Make an exact copy of the records, dropping all pictures.
** Exercise data follows **
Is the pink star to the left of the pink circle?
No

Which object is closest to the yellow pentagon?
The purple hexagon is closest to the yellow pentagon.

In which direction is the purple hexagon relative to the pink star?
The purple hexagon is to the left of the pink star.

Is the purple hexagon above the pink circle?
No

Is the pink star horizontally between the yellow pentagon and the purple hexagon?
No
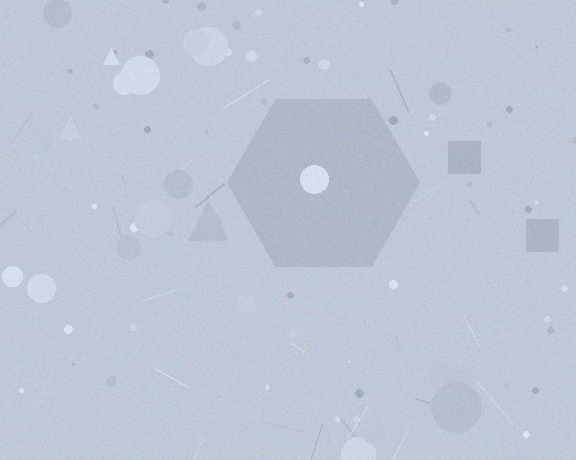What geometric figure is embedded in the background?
A hexagon is embedded in the background.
** End of Exercise data **
Solution:
Is the pink star to the left of the pink circle?
No

Which object is closest to the yellow pentagon?
The purple hexagon is closest to the yellow pentagon.

In which direction is the purple hexagon relative to the pink star?
The purple hexagon is to the left of the pink star.

Is the purple hexagon above the pink circle?
No

Is the pink star horizontally between the yellow pentagon and the purple hexagon?
No
What geometric figure is embedded in the background?
A hexagon is embedded in the background.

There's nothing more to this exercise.